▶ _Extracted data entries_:
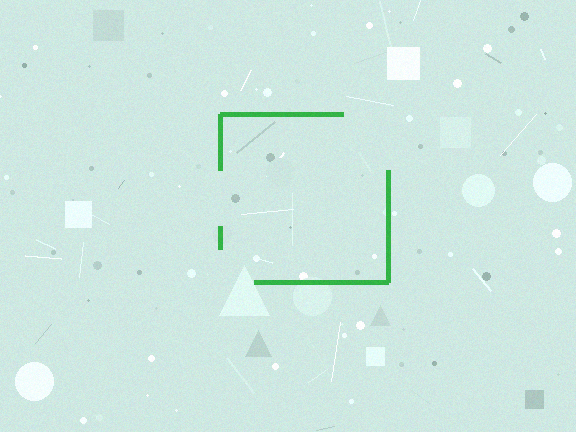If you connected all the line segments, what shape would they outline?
They would outline a square.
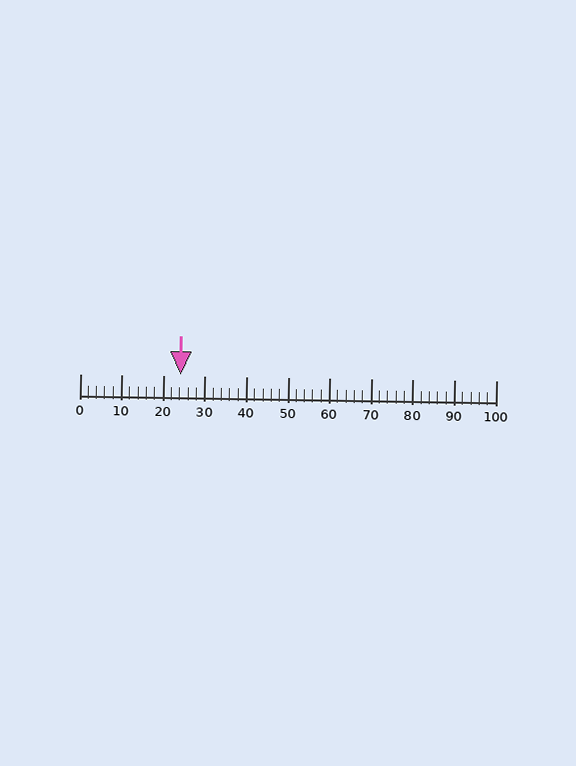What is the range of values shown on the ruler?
The ruler shows values from 0 to 100.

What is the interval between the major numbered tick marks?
The major tick marks are spaced 10 units apart.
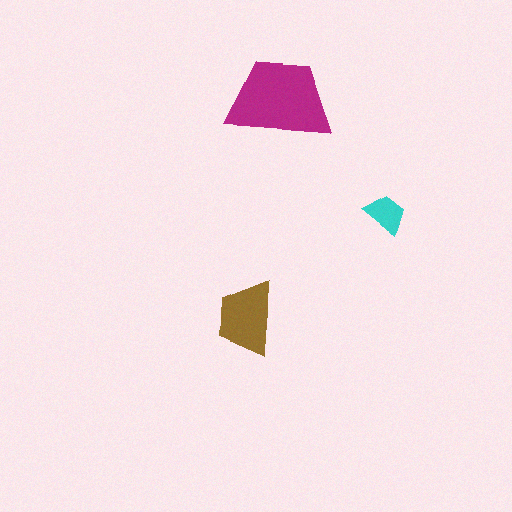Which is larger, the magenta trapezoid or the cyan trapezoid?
The magenta one.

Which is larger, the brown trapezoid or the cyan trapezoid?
The brown one.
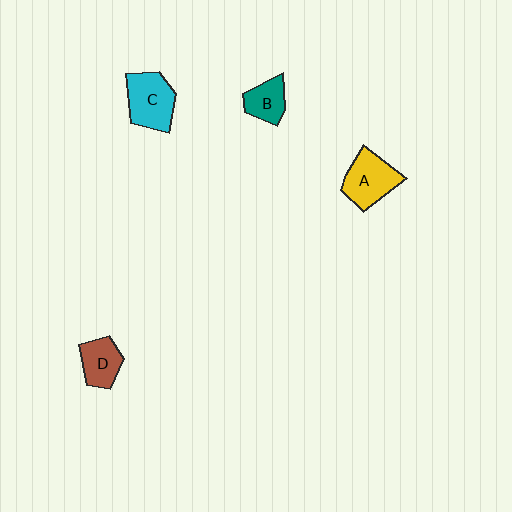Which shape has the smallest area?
Shape B (teal).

▶ _Task description_: Return the entries unchanged, save for the pictures, which do not belong in the copy.

▶ _Full output_:
If you connected all the line segments, what shape would they outline?
They would outline a square.
What is the range of values shown on the ruler?
The ruler shows values from 0 to 100.

What is the interval between the major numbered tick marks?
The major tick marks are spaced 10 units apart.
Which is larger, the magenta trapezoid or the cyan trapezoid?
The magenta one.

Which is larger, the brown trapezoid or the cyan trapezoid?
The brown one.
Which shape has the smallest area?
Shape B (teal).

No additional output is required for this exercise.